*The request*:
Reproduce exactly the lines from the one that holds "Which object is closest to the lime cross?" through the last line of the entries, both ends included, but not the pictures.

Dataset records:
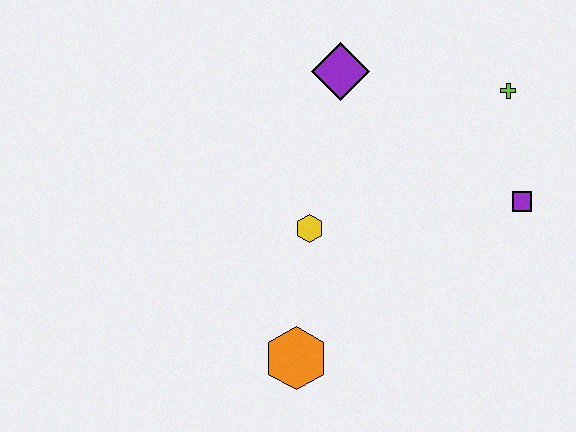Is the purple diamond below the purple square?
No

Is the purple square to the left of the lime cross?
No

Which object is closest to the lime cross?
The purple square is closest to the lime cross.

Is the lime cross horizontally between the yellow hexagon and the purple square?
Yes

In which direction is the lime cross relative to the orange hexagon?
The lime cross is above the orange hexagon.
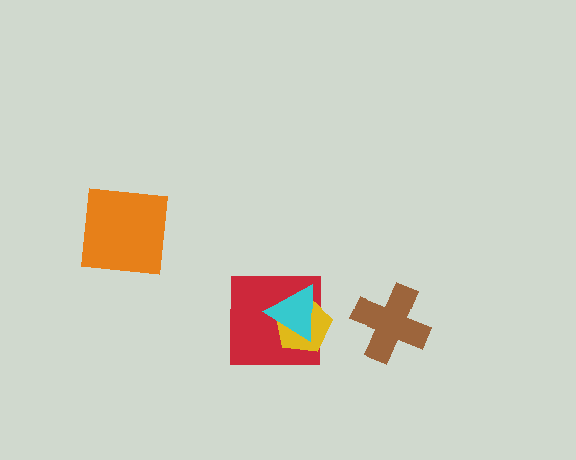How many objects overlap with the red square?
2 objects overlap with the red square.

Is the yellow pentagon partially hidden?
Yes, it is partially covered by another shape.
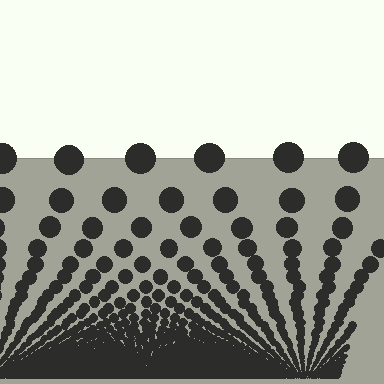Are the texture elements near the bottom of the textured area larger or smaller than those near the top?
Smaller. The gradient is inverted — elements near the bottom are smaller and denser.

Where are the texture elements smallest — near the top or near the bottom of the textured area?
Near the bottom.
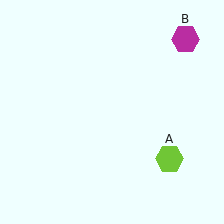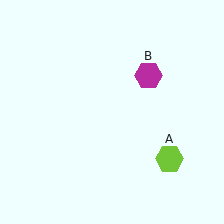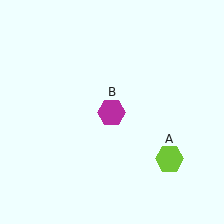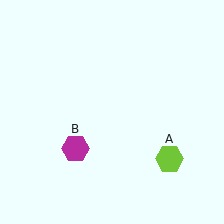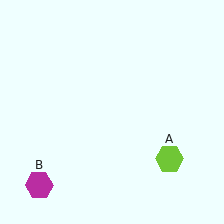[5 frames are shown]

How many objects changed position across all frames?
1 object changed position: magenta hexagon (object B).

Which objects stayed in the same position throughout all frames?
Lime hexagon (object A) remained stationary.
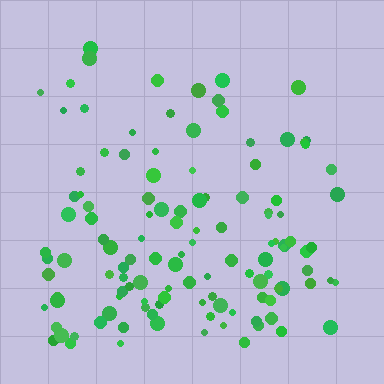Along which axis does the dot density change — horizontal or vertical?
Vertical.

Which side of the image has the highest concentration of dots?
The bottom.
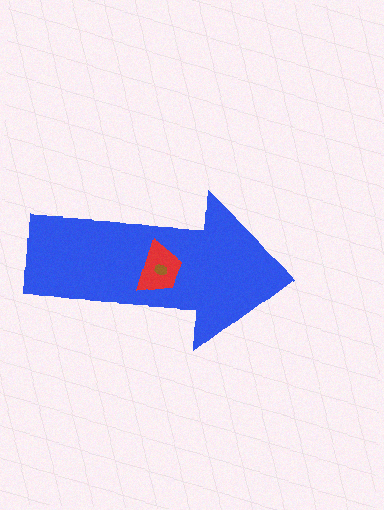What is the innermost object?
The brown ellipse.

*Correct output*:
Which object is closest to the lime cross?
The purple square is closest to the lime cross.

Is the lime cross horizontally between the yellow hexagon and the purple square?
Yes

In which direction is the lime cross relative to the orange hexagon?
The lime cross is above the orange hexagon.
How many objects overlap with the red square?
2 objects overlap with the red square.

Is the yellow pentagon partially hidden?
Yes, it is partially covered by another shape.
Are the texture elements near the bottom of the textured area larger or smaller than those near the top?
Smaller. The gradient is inverted — elements near the bottom are smaller and denser.

Where are the texture elements smallest — near the top or near the bottom of the textured area?
Near the bottom.
[5 frames are shown]

How many objects changed position across all frames?
1 object changed position: magenta hexagon (object B).

Which objects stayed in the same position throughout all frames?
Lime hexagon (object A) remained stationary.
Along which axis does the dot density change — horizontal or vertical?
Vertical.

Which side of the image has the highest concentration of dots?
The bottom.
What is the innermost object?
The brown ellipse.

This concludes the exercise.